**What you need to do**
Produce a word-for-word copy of the listing below without its pictures.

────────────────────────────────────────

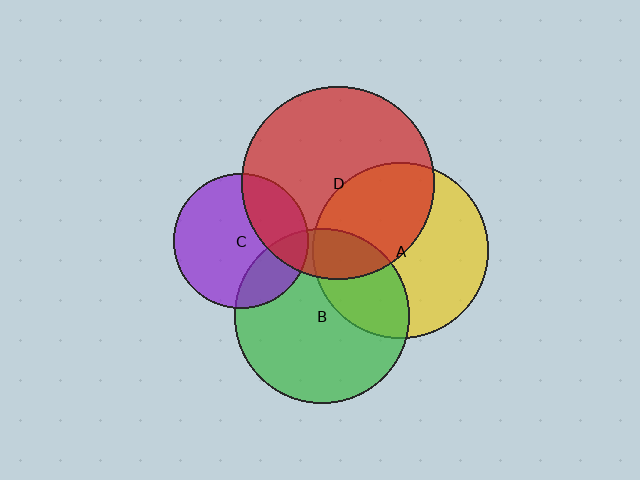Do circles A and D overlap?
Yes.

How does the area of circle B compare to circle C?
Approximately 1.7 times.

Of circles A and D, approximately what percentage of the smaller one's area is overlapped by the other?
Approximately 45%.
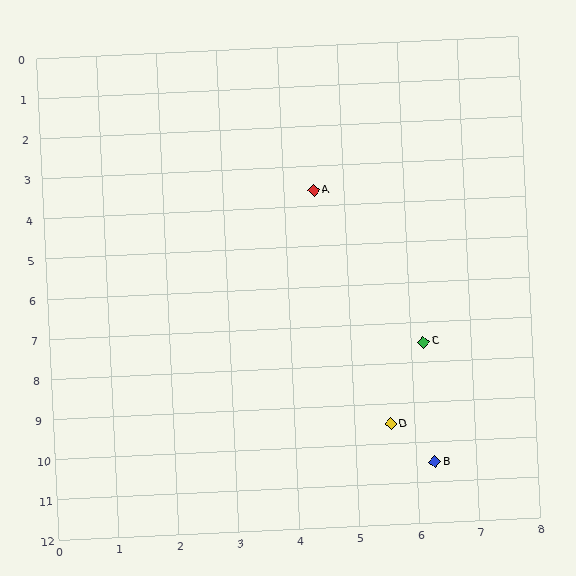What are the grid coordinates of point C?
Point C is at approximately (6.2, 7.5).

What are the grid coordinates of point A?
Point A is at approximately (4.5, 3.6).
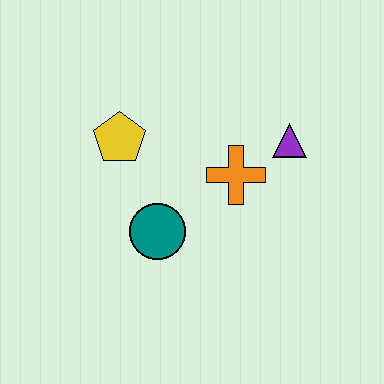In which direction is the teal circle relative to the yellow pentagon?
The teal circle is below the yellow pentagon.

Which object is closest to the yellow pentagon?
The teal circle is closest to the yellow pentagon.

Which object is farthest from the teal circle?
The purple triangle is farthest from the teal circle.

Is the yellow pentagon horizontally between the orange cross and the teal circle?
No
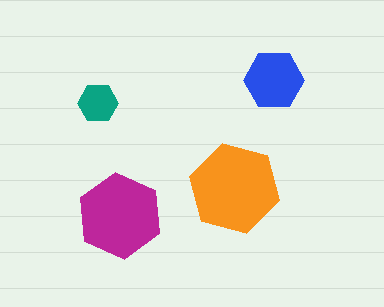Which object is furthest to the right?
The blue hexagon is rightmost.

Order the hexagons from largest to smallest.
the orange one, the magenta one, the blue one, the teal one.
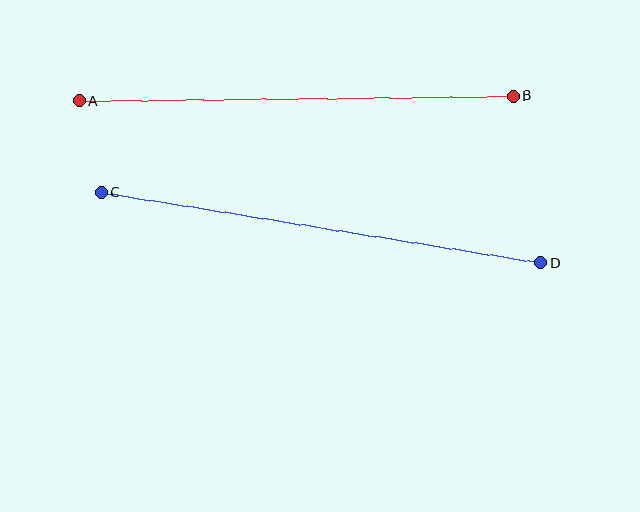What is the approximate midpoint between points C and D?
The midpoint is at approximately (321, 228) pixels.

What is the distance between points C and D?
The distance is approximately 446 pixels.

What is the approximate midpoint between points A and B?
The midpoint is at approximately (296, 99) pixels.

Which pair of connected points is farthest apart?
Points C and D are farthest apart.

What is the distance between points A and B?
The distance is approximately 434 pixels.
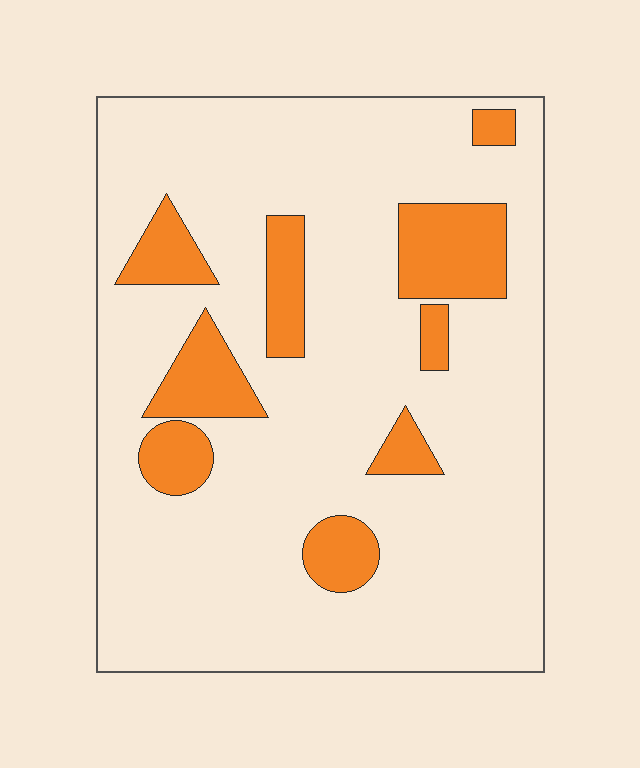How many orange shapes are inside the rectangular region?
9.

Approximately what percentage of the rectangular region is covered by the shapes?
Approximately 15%.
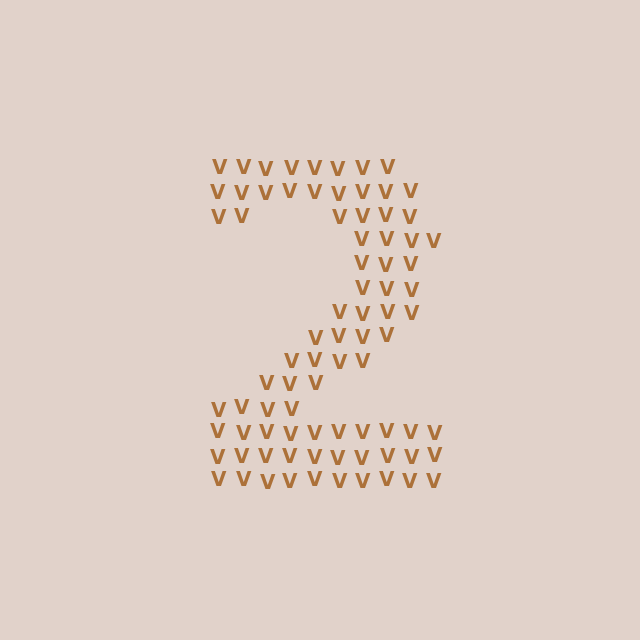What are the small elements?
The small elements are letter V's.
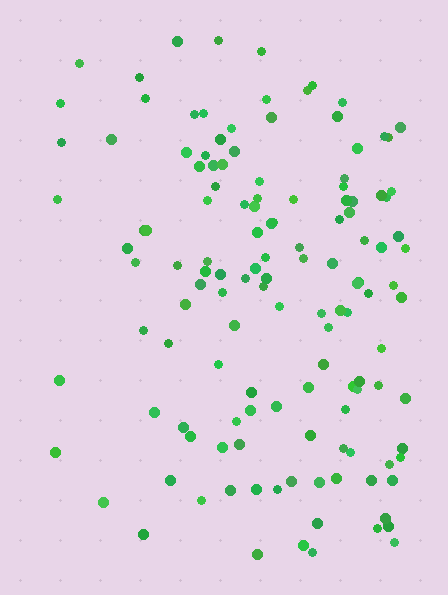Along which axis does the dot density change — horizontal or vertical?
Horizontal.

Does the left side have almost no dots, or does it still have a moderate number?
Still a moderate number, just noticeably fewer than the right.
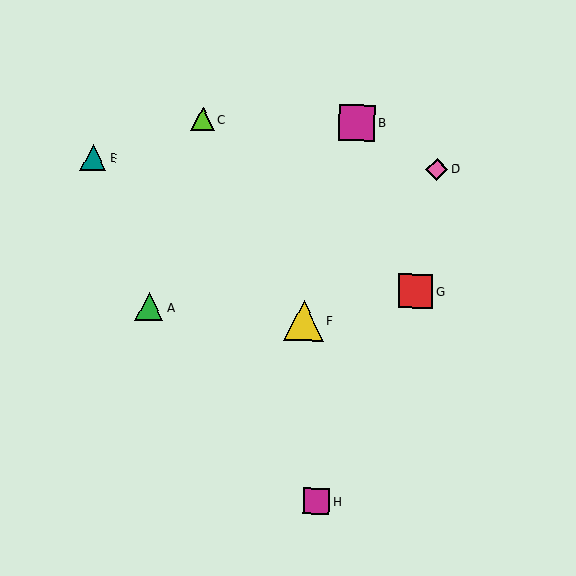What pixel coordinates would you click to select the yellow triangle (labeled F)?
Click at (304, 321) to select the yellow triangle F.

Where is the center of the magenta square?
The center of the magenta square is at (357, 122).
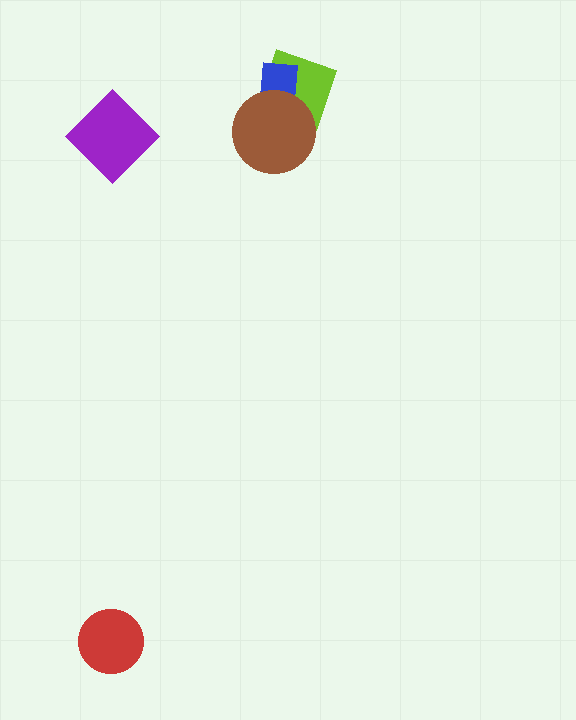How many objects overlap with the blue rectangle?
2 objects overlap with the blue rectangle.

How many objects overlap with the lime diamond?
2 objects overlap with the lime diamond.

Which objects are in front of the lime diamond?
2 objects cover part of the lime diamond: the blue rectangle and the brown circle.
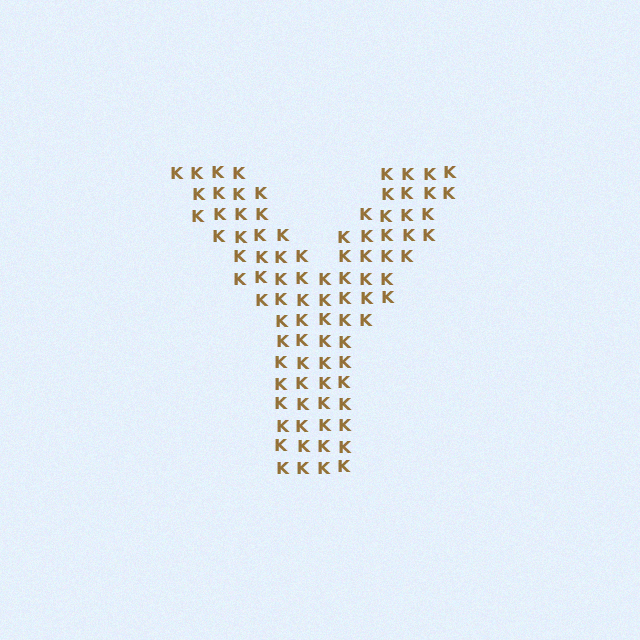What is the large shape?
The large shape is the letter Y.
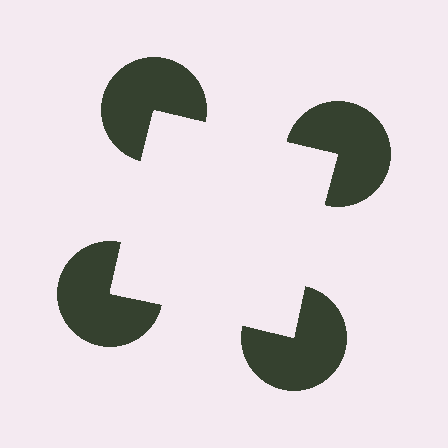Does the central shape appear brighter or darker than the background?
It typically appears slightly brighter than the background, even though no actual brightness change is drawn.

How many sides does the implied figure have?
4 sides.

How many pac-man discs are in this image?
There are 4 — one at each vertex of the illusory square.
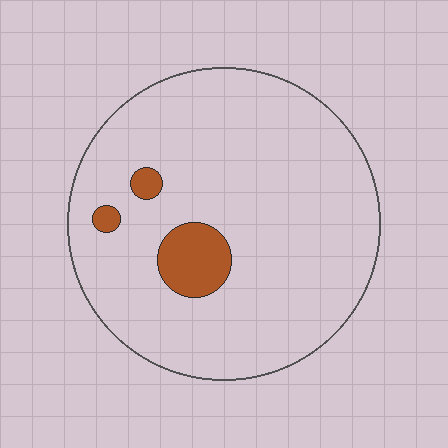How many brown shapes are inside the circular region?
3.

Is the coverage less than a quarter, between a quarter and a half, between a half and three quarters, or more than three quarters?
Less than a quarter.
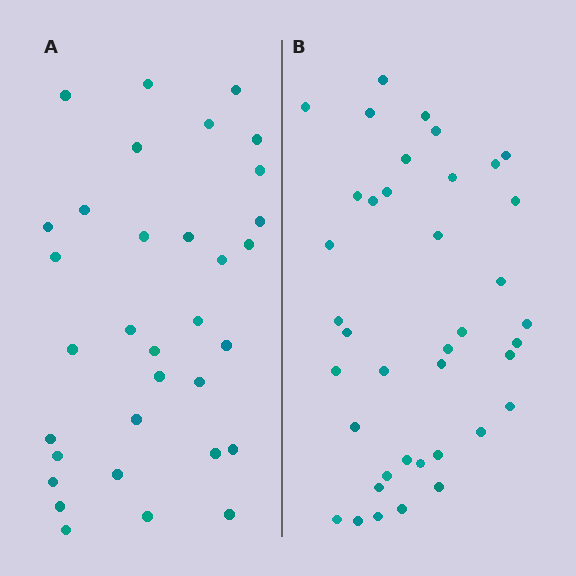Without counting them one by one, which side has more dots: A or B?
Region B (the right region) has more dots.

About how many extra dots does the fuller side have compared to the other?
Region B has about 6 more dots than region A.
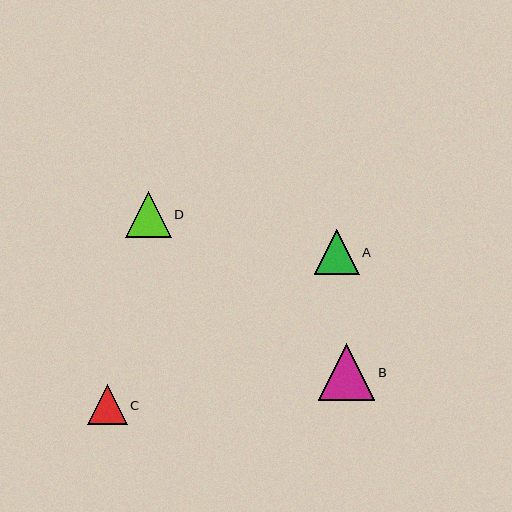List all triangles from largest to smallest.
From largest to smallest: B, D, A, C.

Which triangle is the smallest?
Triangle C is the smallest with a size of approximately 39 pixels.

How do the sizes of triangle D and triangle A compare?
Triangle D and triangle A are approximately the same size.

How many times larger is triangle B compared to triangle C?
Triangle B is approximately 1.4 times the size of triangle C.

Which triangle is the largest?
Triangle B is the largest with a size of approximately 57 pixels.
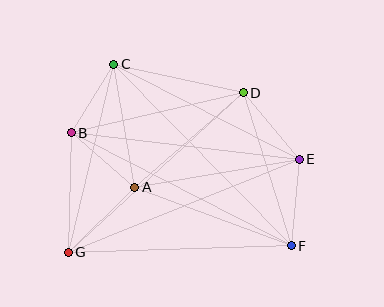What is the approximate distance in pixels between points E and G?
The distance between E and G is approximately 249 pixels.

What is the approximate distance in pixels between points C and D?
The distance between C and D is approximately 133 pixels.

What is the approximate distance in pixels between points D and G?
The distance between D and G is approximately 237 pixels.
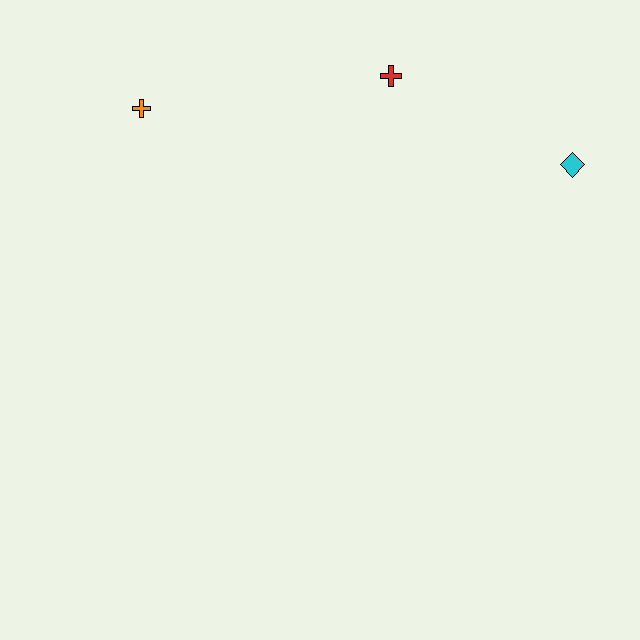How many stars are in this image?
There are no stars.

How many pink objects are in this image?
There are no pink objects.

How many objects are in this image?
There are 3 objects.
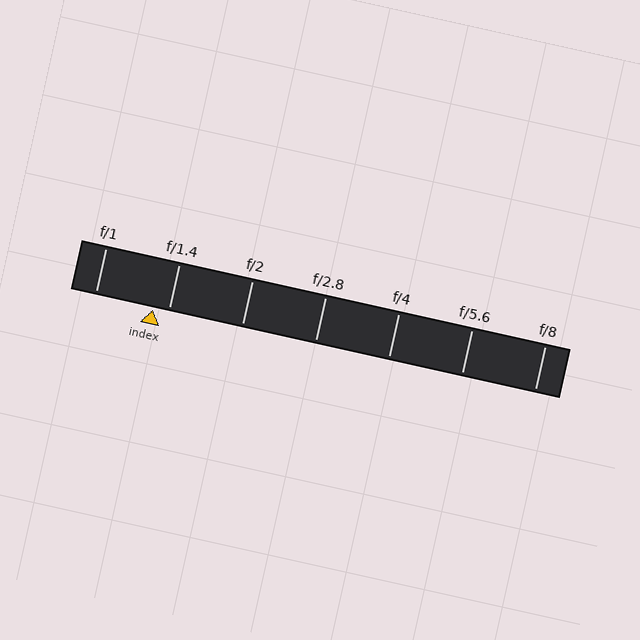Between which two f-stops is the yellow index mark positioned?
The index mark is between f/1 and f/1.4.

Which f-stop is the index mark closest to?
The index mark is closest to f/1.4.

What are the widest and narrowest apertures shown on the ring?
The widest aperture shown is f/1 and the narrowest is f/8.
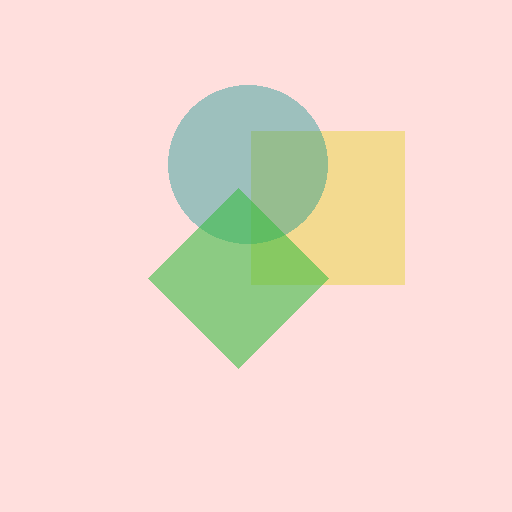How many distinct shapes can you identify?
There are 3 distinct shapes: a yellow square, a teal circle, a green diamond.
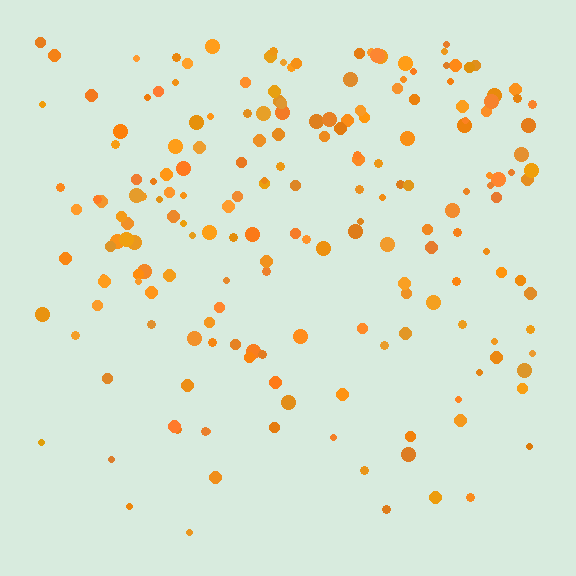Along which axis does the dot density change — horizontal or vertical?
Vertical.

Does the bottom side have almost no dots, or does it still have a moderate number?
Still a moderate number, just noticeably fewer than the top.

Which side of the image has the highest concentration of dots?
The top.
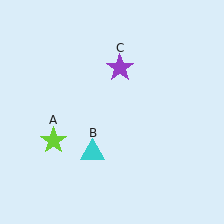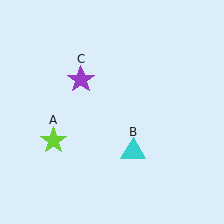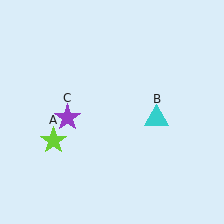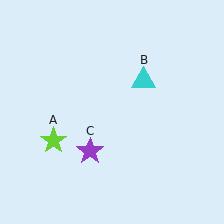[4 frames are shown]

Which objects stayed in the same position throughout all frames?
Lime star (object A) remained stationary.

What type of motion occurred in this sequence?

────────────────────────────────────────

**Solution to the exercise**
Do circles A and D overlap?
Yes.

How does the area of circle B compare to circle C?
Approximately 1.7 times.

Of circles A and D, approximately what percentage of the smaller one's area is overlapped by the other?
Approximately 45%.
What are the grid coordinates of point C?
Point C is at approximately (6.2, 7.5).

What are the grid coordinates of point A?
Point A is at approximately (4.5, 3.6).
In which direction is the teal circle relative to the yellow pentagon?
The teal circle is below the yellow pentagon.

Which object is closest to the yellow pentagon?
The teal circle is closest to the yellow pentagon.

Which object is farthest from the teal circle?
The purple triangle is farthest from the teal circle.

Is the yellow pentagon horizontally between the orange cross and the teal circle?
No
Which object is furthest to the right?
The blue hexagon is rightmost.

Order the hexagons from largest to smallest.
the orange one, the magenta one, the blue one, the teal one.
What is the approximate midpoint between points C and D?
The midpoint is at approximately (321, 228) pixels.

What is the distance between points C and D?
The distance is approximately 446 pixels.

What is the approximate midpoint between points A and B?
The midpoint is at approximately (296, 99) pixels.

Which pair of connected points is farthest apart?
Points C and D are farthest apart.

What is the distance between points A and B?
The distance is approximately 434 pixels.
How many orange shapes are inside the rectangular region?
9.

Approximately what percentage of the rectangular region is covered by the shapes?
Approximately 15%.
What are the small elements?
The small elements are letter V's.
Along which axis does the dot density change — horizontal or vertical?
Horizontal.

Does the left side have almost no dots, or does it still have a moderate number?
Still a moderate number, just noticeably fewer than the right.
What pixel coordinates would you click to select the yellow triangle (labeled F)?
Click at (304, 321) to select the yellow triangle F.

Where is the center of the magenta square?
The center of the magenta square is at (357, 122).
How many objects overlap with the blue rectangle?
2 objects overlap with the blue rectangle.

How many objects overlap with the lime diamond?
2 objects overlap with the lime diamond.

Which objects are in front of the lime diamond?
2 objects cover part of the lime diamond: the blue rectangle and the brown circle.
What is the large shape?
The large shape is the letter Y.
Does the central shape appear brighter or darker than the background?
It typically appears slightly brighter than the background, even though no actual brightness change is drawn.

How many sides does the implied figure have?
4 sides.

How many pac-man discs are in this image?
There are 4 — one at each vertex of the illusory square.
How many brown shapes are inside the circular region?
3.

Is the coverage less than a quarter, between a quarter and a half, between a half and three quarters, or more than three quarters?
Less than a quarter.
Without counting them one by one, which side has more dots: A or B?
Region B (the right region) has more dots.

About how many extra dots does the fuller side have compared to the other?
Region B has about 6 more dots than region A.
List all triangles from largest to smallest.
From largest to smallest: B, D, A, C.

Which triangle is the smallest?
Triangle C is the smallest with a size of approximately 39 pixels.

How do the sizes of triangle D and triangle A compare?
Triangle D and triangle A are approximately the same size.

How many times larger is triangle B compared to triangle C?
Triangle B is approximately 1.4 times the size of triangle C.

Which triangle is the largest?
Triangle B is the largest with a size of approximately 57 pixels.
What is the approximate distance in pixels between points E and G?
The distance between E and G is approximately 249 pixels.

What is the approximate distance in pixels between points C and D?
The distance between C and D is approximately 133 pixels.

What is the approximate distance in pixels between points D and G?
The distance between D and G is approximately 237 pixels.
How many stars are in this image?
There are no stars.

How many pink objects are in this image?
There are no pink objects.

How many objects are in this image?
There are 3 objects.
Between which two f-stops is the yellow index mark positioned?
The index mark is between f/1 and f/1.4.

Which f-stop is the index mark closest to?
The index mark is closest to f/1.4.

What are the widest and narrowest apertures shown on the ring?
The widest aperture shown is f/1 and the narrowest is f/8.
How many distinct shapes can you identify?
There are 3 distinct shapes: a yellow square, a teal circle, a green diamond.
Along which axis does the dot density change — horizontal or vertical?
Vertical.

Does the bottom side have almost no dots, or does it still have a moderate number?
Still a moderate number, just noticeably fewer than the top.

Which side of the image has the highest concentration of dots?
The top.
[4 frames are shown]

Which objects stayed in the same position throughout all frames?
Lime star (object A) remained stationary.

What type of motion occurred in this sequence?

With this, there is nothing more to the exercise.